**Direction**
Write out each entry, exactly the way it appears.

**Listed entries**
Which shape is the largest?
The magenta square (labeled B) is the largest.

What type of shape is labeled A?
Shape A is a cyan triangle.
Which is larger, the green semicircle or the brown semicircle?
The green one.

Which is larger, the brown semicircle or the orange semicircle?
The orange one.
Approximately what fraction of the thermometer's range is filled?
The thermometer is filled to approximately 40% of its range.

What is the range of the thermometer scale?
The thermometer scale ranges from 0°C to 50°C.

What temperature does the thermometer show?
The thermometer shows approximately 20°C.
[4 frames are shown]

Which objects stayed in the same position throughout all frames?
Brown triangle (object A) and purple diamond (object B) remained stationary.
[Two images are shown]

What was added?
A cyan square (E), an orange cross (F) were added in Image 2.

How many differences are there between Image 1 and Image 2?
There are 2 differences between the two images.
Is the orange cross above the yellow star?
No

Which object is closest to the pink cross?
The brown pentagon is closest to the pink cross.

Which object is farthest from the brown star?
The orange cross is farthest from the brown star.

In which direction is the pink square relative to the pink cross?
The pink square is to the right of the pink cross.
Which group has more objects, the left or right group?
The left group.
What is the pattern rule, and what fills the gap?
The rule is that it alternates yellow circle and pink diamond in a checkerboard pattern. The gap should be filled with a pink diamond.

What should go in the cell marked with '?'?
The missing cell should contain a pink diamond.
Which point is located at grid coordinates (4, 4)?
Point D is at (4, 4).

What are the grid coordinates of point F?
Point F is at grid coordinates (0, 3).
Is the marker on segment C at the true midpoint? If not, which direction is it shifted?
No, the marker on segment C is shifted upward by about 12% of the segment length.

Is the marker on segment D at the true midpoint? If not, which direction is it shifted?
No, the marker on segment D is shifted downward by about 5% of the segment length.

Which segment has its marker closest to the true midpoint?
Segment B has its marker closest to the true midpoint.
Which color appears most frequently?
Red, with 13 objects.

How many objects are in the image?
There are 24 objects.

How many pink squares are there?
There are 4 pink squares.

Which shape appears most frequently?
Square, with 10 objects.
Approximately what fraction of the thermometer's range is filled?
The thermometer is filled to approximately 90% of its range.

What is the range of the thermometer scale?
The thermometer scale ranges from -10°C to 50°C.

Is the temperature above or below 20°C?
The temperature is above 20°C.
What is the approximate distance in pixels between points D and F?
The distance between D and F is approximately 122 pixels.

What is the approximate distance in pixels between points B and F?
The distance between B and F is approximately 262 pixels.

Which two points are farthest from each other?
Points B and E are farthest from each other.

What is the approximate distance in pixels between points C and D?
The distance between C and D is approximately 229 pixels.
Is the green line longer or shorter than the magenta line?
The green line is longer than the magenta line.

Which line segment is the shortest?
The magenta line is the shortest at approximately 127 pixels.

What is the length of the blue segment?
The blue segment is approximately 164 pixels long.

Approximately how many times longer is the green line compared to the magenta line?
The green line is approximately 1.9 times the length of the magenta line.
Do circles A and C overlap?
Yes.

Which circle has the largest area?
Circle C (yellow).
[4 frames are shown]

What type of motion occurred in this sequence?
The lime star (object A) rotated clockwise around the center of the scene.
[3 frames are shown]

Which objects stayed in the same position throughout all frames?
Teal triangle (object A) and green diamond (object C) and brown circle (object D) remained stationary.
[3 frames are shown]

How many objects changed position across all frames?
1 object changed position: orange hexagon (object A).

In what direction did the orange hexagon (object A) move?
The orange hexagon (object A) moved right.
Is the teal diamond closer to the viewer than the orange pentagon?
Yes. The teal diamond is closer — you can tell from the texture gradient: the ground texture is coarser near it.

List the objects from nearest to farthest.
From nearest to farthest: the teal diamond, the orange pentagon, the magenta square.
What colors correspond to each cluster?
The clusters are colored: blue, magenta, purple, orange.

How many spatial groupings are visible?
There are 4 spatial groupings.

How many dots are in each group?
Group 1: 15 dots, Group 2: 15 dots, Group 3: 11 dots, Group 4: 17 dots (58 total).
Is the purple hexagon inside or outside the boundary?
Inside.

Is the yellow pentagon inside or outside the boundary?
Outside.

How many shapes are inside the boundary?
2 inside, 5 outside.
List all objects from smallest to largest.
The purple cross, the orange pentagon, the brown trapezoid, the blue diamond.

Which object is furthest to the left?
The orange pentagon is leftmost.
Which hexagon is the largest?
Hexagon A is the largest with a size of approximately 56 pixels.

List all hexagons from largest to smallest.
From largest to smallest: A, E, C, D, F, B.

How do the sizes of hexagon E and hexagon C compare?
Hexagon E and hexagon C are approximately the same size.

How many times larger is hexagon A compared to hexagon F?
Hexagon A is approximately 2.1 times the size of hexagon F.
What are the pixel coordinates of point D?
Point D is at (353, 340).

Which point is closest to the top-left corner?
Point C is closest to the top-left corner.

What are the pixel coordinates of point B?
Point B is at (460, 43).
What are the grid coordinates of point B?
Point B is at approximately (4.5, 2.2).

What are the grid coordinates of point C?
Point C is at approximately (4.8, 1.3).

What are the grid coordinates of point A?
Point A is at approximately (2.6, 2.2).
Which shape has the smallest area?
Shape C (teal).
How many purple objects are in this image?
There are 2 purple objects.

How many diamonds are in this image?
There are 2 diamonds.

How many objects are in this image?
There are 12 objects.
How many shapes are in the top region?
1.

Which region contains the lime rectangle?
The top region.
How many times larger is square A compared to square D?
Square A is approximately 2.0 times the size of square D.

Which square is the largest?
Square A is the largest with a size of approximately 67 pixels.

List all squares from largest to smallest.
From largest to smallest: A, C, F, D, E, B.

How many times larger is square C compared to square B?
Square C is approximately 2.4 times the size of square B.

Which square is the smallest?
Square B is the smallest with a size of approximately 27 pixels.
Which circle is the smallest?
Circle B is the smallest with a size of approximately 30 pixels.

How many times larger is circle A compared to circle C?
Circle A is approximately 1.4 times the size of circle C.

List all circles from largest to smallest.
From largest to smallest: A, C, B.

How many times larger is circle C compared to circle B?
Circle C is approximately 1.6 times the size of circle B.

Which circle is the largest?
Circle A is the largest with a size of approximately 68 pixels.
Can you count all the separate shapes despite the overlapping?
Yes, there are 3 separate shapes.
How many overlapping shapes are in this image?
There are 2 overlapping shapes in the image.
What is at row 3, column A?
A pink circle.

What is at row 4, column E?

**Written answer**
Which shape is the largest?
The magenta square (labeled B) is the largest.

What type of shape is labeled A?
Shape A is a cyan triangle.
Which is larger, the green semicircle or the brown semicircle?
The green one.

Which is larger, the brown semicircle or the orange semicircle?
The orange one.
Approximately what fraction of the thermometer's range is filled?
The thermometer is filled to approximately 40% of its range.

What is the range of the thermometer scale?
The thermometer scale ranges from 0°C to 50°C.

What temperature does the thermometer show?
The thermometer shows approximately 20°C.
[4 frames are shown]

Which objects stayed in the same position throughout all frames?
Brown triangle (object A) and purple diamond (object B) remained stationary.
[Two images are shown]

What was added?
A cyan square (E), an orange cross (F) were added in Image 2.

How many differences are there between Image 1 and Image 2?
There are 2 differences between the two images.
Is the orange cross above the yellow star?
No

Which object is closest to the pink cross?
The brown pentagon is closest to the pink cross.

Which object is farthest from the brown star?
The orange cross is farthest from the brown star.

In which direction is the pink square relative to the pink cross?
The pink square is to the right of the pink cross.
Which group has more objects, the left or right group?
The left group.
What is the pattern rule, and what fills the gap?
The rule is that it alternates yellow circle and pink diamond in a checkerboard pattern. The gap should be filled with a pink diamond.

What should go in the cell marked with '?'?
The missing cell should contain a pink diamond.
Which point is located at grid coordinates (4, 4)?
Point D is at (4, 4).

What are the grid coordinates of point F?
Point F is at grid coordinates (0, 3).
Is the marker on segment C at the true midpoint? If not, which direction is it shifted?
No, the marker on segment C is shifted upward by about 12% of the segment length.

Is the marker on segment D at the true midpoint? If not, which direction is it shifted?
No, the marker on segment D is shifted downward by about 5% of the segment length.

Which segment has its marker closest to the true midpoint?
Segment B has its marker closest to the true midpoint.
Which color appears most frequently?
Red, with 13 objects.

How many objects are in the image?
There are 24 objects.

How many pink squares are there?
There are 4 pink squares.

Which shape appears most frequently?
Square, with 10 objects.
Approximately what fraction of the thermometer's range is filled?
The thermometer is filled to approximately 90% of its range.

What is the range of the thermometer scale?
The thermometer scale ranges from -10°C to 50°C.

Is the temperature above or below 20°C?
The temperature is above 20°C.
What is the approximate distance in pixels between points D and F?
The distance between D and F is approximately 122 pixels.

What is the approximate distance in pixels between points B and F?
The distance between B and F is approximately 262 pixels.

Which two points are farthest from each other?
Points B and E are farthest from each other.

What is the approximate distance in pixels between points C and D?
The distance between C and D is approximately 229 pixels.
Is the green line longer or shorter than the magenta line?
The green line is longer than the magenta line.

Which line segment is the shortest?
The magenta line is the shortest at approximately 127 pixels.

What is the length of the blue segment?
The blue segment is approximately 164 pixels long.

Approximately how many times longer is the green line compared to the magenta line?
The green line is approximately 1.9 times the length of the magenta line.
Do circles A and C overlap?
Yes.

Which circle has the largest area?
Circle C (yellow).
[4 frames are shown]

What type of motion occurred in this sequence?
The lime star (object A) rotated clockwise around the center of the scene.
[3 frames are shown]

Which objects stayed in the same position throughout all frames?
Teal triangle (object A) and green diamond (object C) and brown circle (object D) remained stationary.
[3 frames are shown]

How many objects changed position across all frames?
1 object changed position: orange hexagon (object A).

In what direction did the orange hexagon (object A) move?
The orange hexagon (object A) moved right.
Is the teal diamond closer to the viewer than the orange pentagon?
Yes. The teal diamond is closer — you can tell from the texture gradient: the ground texture is coarser near it.

List the objects from nearest to farthest.
From nearest to farthest: the teal diamond, the orange pentagon, the magenta square.
What colors correspond to each cluster?
The clusters are colored: blue, magenta, purple, orange.

How many spatial groupings are visible?
There are 4 spatial groupings.

How many dots are in each group?
Group 1: 15 dots, Group 2: 15 dots, Group 3: 11 dots, Group 4: 17 dots (58 total).
Is the purple hexagon inside or outside the boundary?
Inside.

Is the yellow pentagon inside or outside the boundary?
Outside.

How many shapes are inside the boundary?
2 inside, 5 outside.
List all objects from smallest to largest.
The purple cross, the orange pentagon, the brown trapezoid, the blue diamond.

Which object is furthest to the left?
The orange pentagon is leftmost.
Which hexagon is the largest?
Hexagon A is the largest with a size of approximately 56 pixels.

List all hexagons from largest to smallest.
From largest to smallest: A, E, C, D, F, B.

How do the sizes of hexagon E and hexagon C compare?
Hexagon E and hexagon C are approximately the same size.

How many times larger is hexagon A compared to hexagon F?
Hexagon A is approximately 2.1 times the size of hexagon F.
What are the pixel coordinates of point D?
Point D is at (353, 340).

Which point is closest to the top-left corner?
Point C is closest to the top-left corner.

What are the pixel coordinates of point B?
Point B is at (460, 43).
What are the grid coordinates of point B?
Point B is at approximately (4.5, 2.2).

What are the grid coordinates of point C?
Point C is at approximately (4.8, 1.3).

What are the grid coordinates of point A?
Point A is at approximately (2.6, 2.2).
Which shape has the smallest area?
Shape C (teal).
How many purple objects are in this image?
There are 2 purple objects.

How many diamonds are in this image?
There are 2 diamonds.

How many objects are in this image?
There are 12 objects.
How many shapes are in the top region?
1.

Which region contains the lime rectangle?
The top region.
How many times larger is square A compared to square D?
Square A is approximately 2.0 times the size of square D.

Which square is the largest?
Square A is the largest with a size of approximately 67 pixels.

List all squares from largest to smallest.
From largest to smallest: A, C, F, D, E, B.

How many times larger is square C compared to square B?
Square C is approximately 2.4 times the size of square B.

Which square is the smallest?
Square B is the smallest with a size of approximately 27 pixels.
Which circle is the smallest?
Circle B is the smallest with a size of approximately 30 pixels.

How many times larger is circle A compared to circle C?
Circle A is approximately 1.4 times the size of circle C.

List all circles from largest to smallest.
From largest to smallest: A, C, B.

How many times larger is circle C compared to circle B?
Circle C is approximately 1.6 times the size of circle B.

Which circle is the largest?
Circle A is the largest with a size of approximately 68 pixels.
Can you count all the separate shapes despite the overlapping?
Yes, there are 3 separate shapes.
How many overlapping shapes are in this image?
There are 2 overlapping shapes in the image.
What is at row 3, column A?
A pink circle.

What is at row 4, column E?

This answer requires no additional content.